• [What you have to do]: Below is a listing to copy exactly; no image goes into the copy.

• [Provided data]:
-------------------------
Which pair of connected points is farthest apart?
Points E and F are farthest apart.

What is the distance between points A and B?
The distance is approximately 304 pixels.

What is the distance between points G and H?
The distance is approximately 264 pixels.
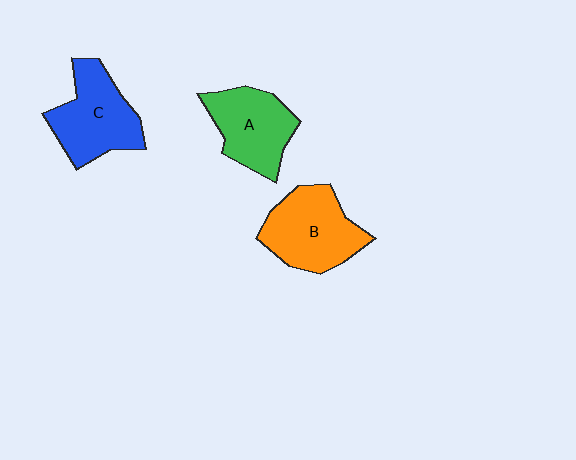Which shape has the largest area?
-------------------------
• [Final answer]:
Which pair of connected points is farthest apart?
Points E and F are farthest apart.

What is the distance between points A and B?
The distance is approximately 304 pixels.

What is the distance between points G and H?
The distance is approximately 264 pixels.
Which shape has the largest area?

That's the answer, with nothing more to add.